- **DIRECTION**
Repeat every line exactly, keeping the pictures out of the copy.
··· STORED ROWS ···
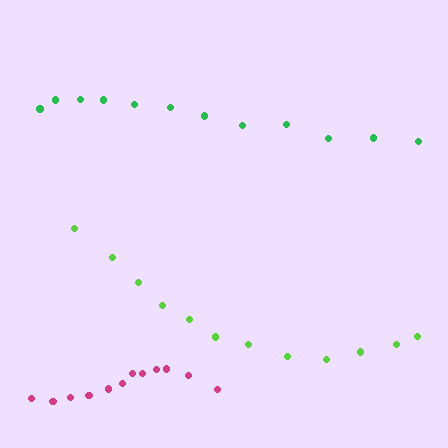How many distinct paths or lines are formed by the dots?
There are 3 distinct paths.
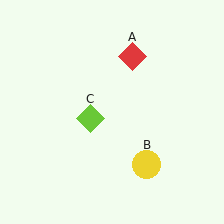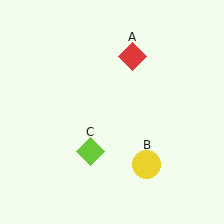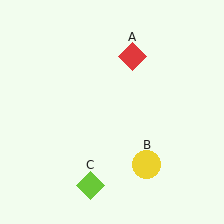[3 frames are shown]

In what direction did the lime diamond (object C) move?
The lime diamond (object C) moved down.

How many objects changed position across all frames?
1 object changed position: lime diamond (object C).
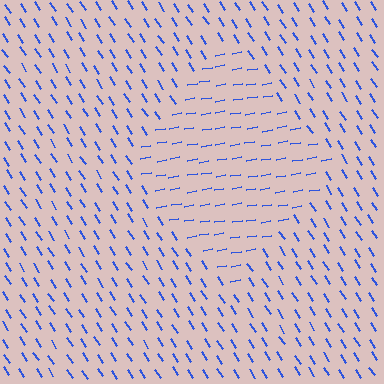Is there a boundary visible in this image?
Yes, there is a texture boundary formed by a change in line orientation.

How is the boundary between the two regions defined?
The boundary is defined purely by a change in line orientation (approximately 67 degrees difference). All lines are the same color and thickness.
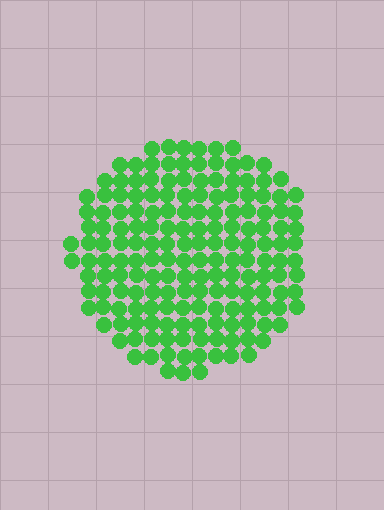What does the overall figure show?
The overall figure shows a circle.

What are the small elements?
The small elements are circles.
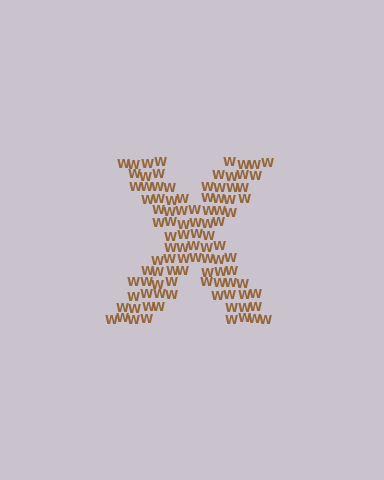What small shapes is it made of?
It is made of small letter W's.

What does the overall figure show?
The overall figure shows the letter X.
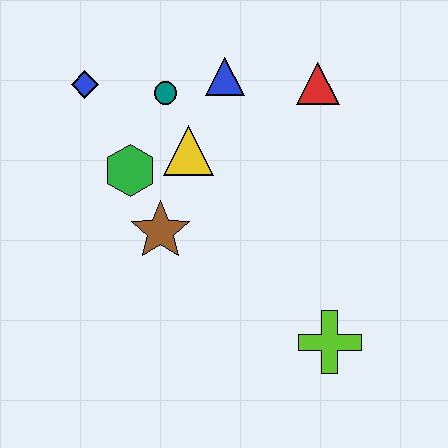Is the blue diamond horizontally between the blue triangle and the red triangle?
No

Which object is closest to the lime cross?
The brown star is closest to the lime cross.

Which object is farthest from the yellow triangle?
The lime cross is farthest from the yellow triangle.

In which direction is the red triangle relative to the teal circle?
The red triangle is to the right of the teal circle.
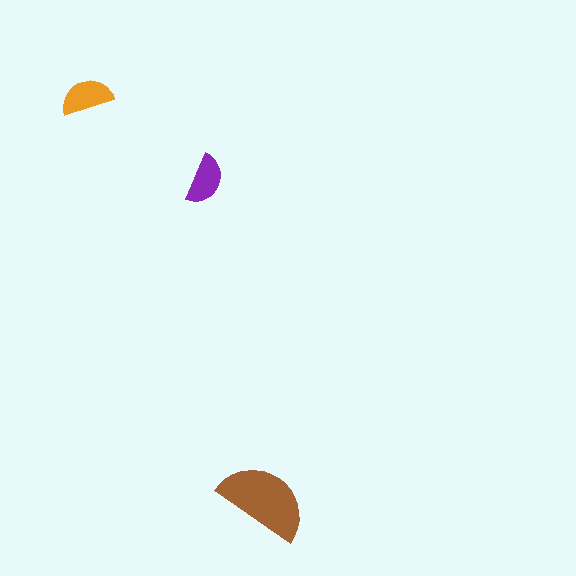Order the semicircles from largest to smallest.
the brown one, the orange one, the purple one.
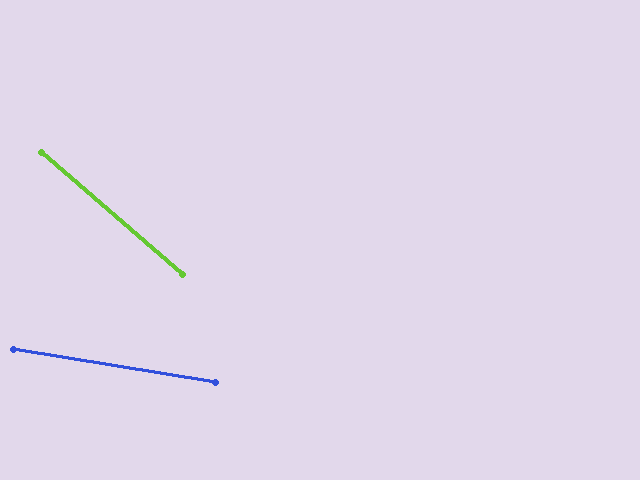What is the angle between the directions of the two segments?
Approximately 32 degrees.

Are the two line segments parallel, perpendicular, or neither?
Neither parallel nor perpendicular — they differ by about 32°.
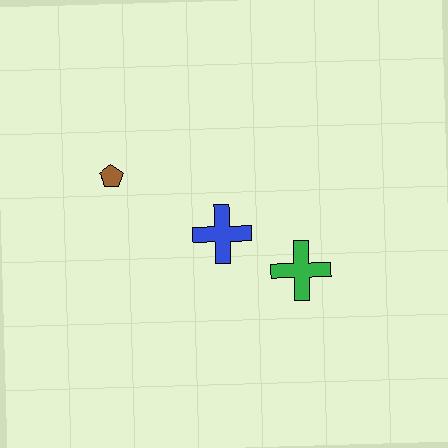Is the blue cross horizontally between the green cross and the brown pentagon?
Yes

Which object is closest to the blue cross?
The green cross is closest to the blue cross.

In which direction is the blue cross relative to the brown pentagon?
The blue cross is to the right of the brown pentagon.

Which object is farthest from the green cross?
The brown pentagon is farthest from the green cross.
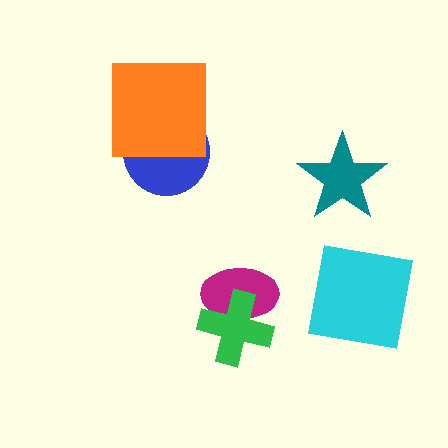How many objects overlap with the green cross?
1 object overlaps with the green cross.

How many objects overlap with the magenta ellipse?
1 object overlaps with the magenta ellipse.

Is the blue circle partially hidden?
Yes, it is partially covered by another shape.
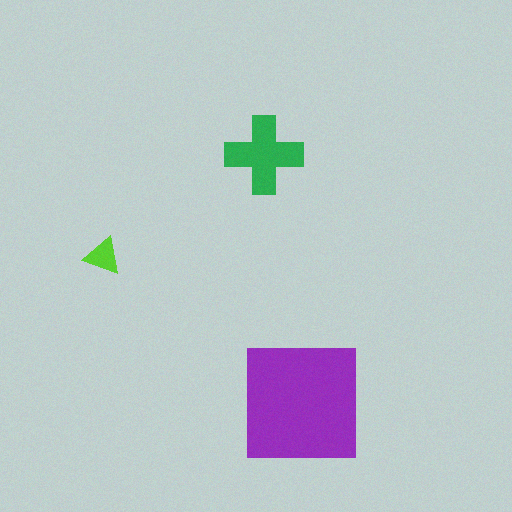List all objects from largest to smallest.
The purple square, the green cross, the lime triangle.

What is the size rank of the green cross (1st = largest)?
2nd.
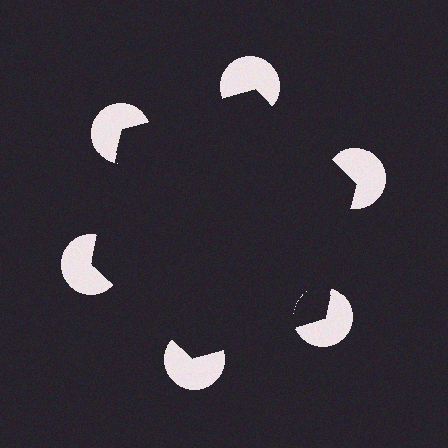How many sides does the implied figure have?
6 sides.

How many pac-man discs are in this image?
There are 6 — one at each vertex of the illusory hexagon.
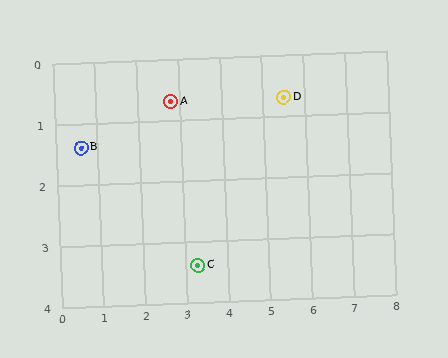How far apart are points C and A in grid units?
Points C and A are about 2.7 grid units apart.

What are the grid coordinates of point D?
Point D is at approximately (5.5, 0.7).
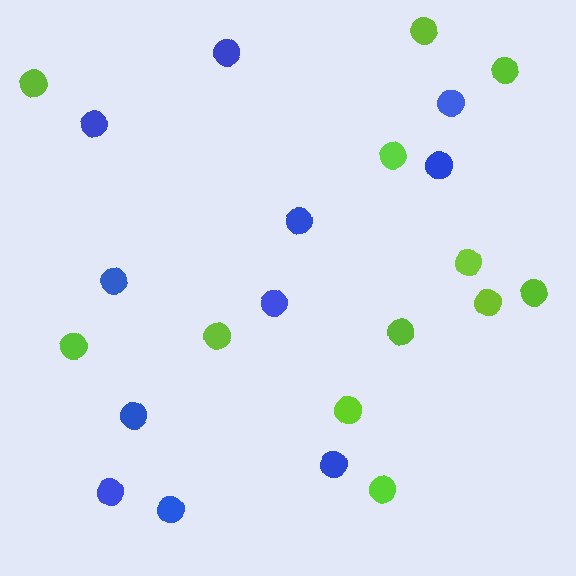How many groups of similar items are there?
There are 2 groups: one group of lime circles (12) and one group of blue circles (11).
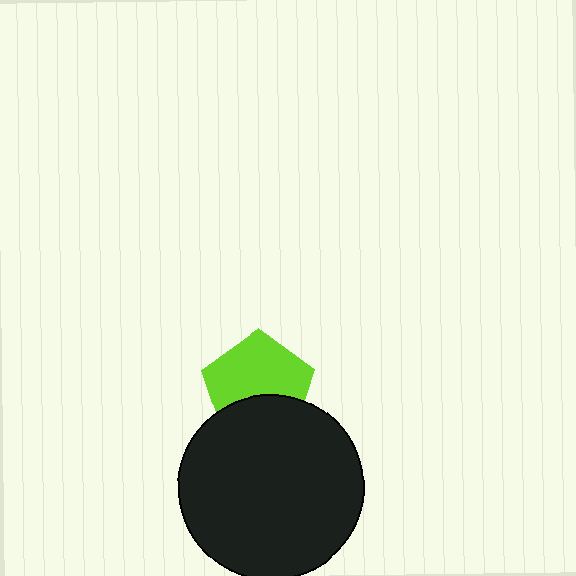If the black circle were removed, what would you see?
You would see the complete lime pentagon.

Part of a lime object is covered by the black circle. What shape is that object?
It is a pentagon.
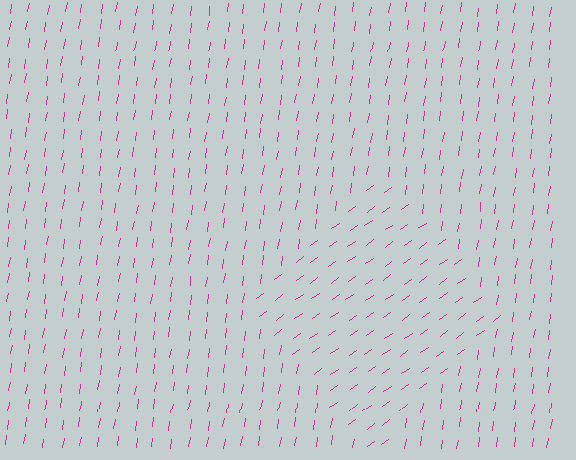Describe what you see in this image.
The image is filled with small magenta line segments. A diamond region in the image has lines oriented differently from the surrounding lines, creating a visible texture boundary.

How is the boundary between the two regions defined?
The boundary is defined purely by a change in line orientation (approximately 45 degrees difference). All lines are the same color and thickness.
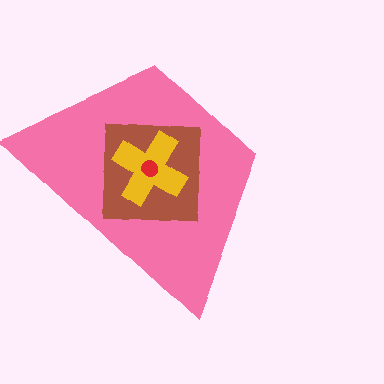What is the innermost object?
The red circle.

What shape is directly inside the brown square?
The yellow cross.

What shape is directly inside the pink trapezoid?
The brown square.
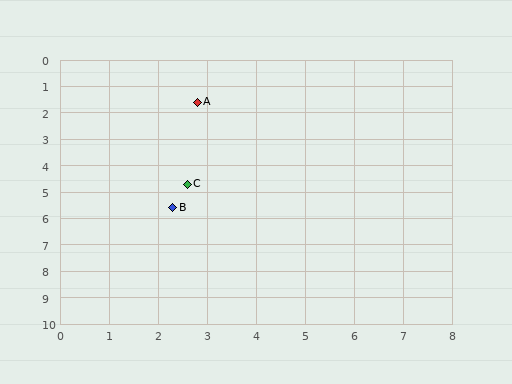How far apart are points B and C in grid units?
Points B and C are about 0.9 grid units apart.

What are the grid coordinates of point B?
···
- **TASK RESPONSE**
How many distinct paths or lines are formed by the dots?
There are 3 distinct paths.
[3 frames are shown]

In what direction did the lime diamond (object C) move?
The lime diamond (object C) moved down.

How many objects changed position across all frames?
1 object changed position: lime diamond (object C).
Is there a boundary visible in this image?
Yes, there is a texture boundary formed by a change in line orientation.

How is the boundary between the two regions defined?
The boundary is defined purely by a change in line orientation (approximately 67 degrees difference). All lines are the same color and thickness.
What does the overall figure show?
The overall figure shows a circle.

What are the small elements?
The small elements are circles.
What small shapes is it made of?
It is made of small letter W's.

What does the overall figure show?
The overall figure shows the letter X.
Is the blue diamond horizontally between the blue triangle and the red triangle?
No

Which object is closest to the lime cross?
The brown star is closest to the lime cross.

Which object is farthest from the yellow triangle?
The lime cross is farthest from the yellow triangle.

In which direction is the red triangle relative to the teal circle?
The red triangle is to the right of the teal circle.
Order the semicircles from largest to smallest.
the brown one, the orange one, the purple one.
What is the angle between the directions of the two segments?
Approximately 32 degrees.

Are the two line segments parallel, perpendicular, or neither?
Neither parallel nor perpendicular — they differ by about 32°.
Is the blue cross horizontally between the green cross and the brown pentagon?
Yes

Which object is closest to the blue cross?
The green cross is closest to the blue cross.

In which direction is the blue cross relative to the brown pentagon?
The blue cross is to the right of the brown pentagon.

Which object is farthest from the green cross?
The brown pentagon is farthest from the green cross.
How many objects overlap with the green cross?
1 object overlaps with the green cross.

How many objects overlap with the magenta ellipse?
1 object overlaps with the magenta ellipse.

Is the blue circle partially hidden?
Yes, it is partially covered by another shape.
List all objects from largest to smallest.
The purple square, the green cross, the lime triangle.

What is the size rank of the green cross (1st = largest)?
2nd.
How many sides does the implied figure have?
6 sides.

How many pac-man discs are in this image?
There are 6 — one at each vertex of the illusory hexagon.
How far apart are points C and A in grid units?
Points C and A are about 2.7 grid units apart.

What are the grid coordinates of point D?
Point D is at approximately (5.5, 0.7).
How many groups of similar items are there?
There are 2 groups: one group of lime circles (12) and one group of blue circles (11).
If the black circle were removed, what would you see?
You would see the complete lime pentagon.

Part of a lime object is covered by the black circle. What shape is that object?
It is a pentagon.
Describe what you see in this image.
The image is filled with small magenta line segments. A diamond region in the image has lines oriented differently from the surrounding lines, creating a visible texture boundary.

How is the boundary between the two regions defined?
The boundary is defined purely by a change in line orientation (approximately 45 degrees difference). All lines are the same color and thickness.
What is the innermost object?
The red circle.

What shape is directly inside the brown square?
The yellow cross.

What shape is directly inside the pink trapezoid?
The brown square.
How far apart are points B and C in grid units?
Points B and C are about 0.9 grid units apart.

What are the grid coordinates of point B?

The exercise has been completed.